> [Work instruction] This exercise calls for retyping every line below exactly, with the images omitted.

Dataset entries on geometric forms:
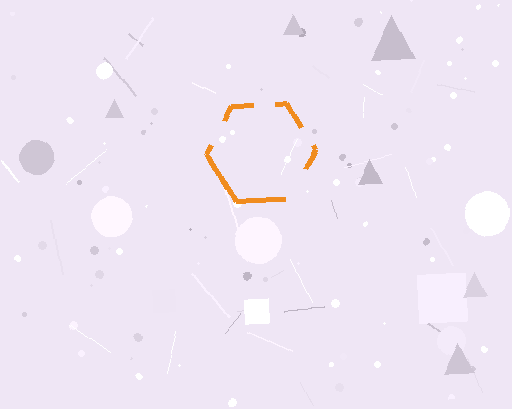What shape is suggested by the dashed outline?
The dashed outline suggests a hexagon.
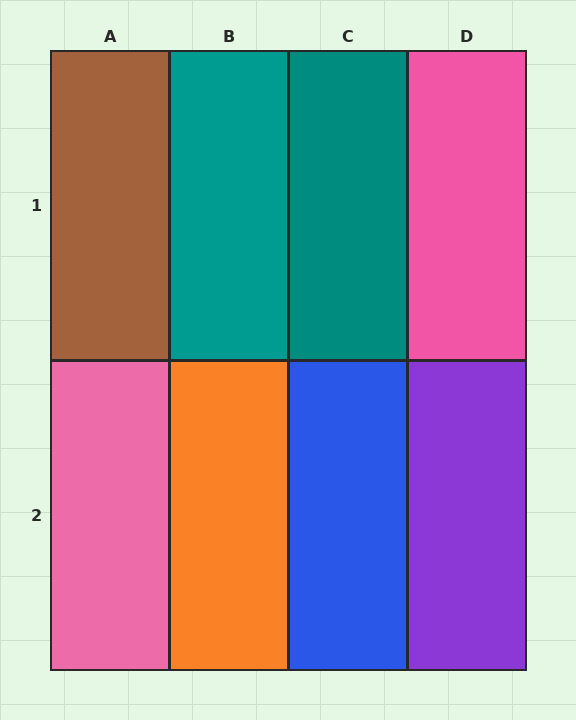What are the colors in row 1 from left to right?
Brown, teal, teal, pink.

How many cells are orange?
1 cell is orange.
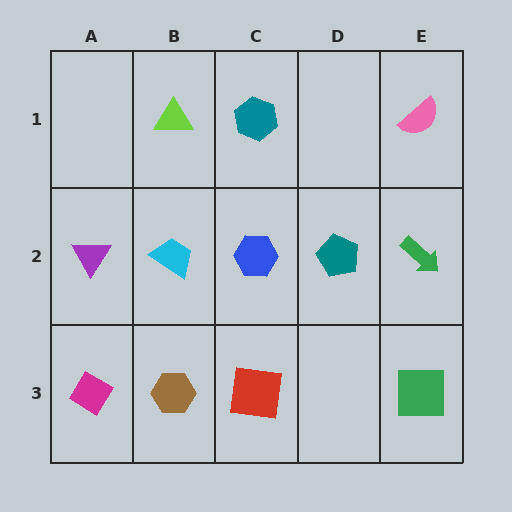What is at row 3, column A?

> [Solution to the problem]
What shape is suggested by the dashed outline?
The dashed outline suggests a hexagon.
What are the colors in row 1 from left to right?
Brown, teal, teal, pink.

How many cells are orange?
1 cell is orange.
What is at row 3, column A?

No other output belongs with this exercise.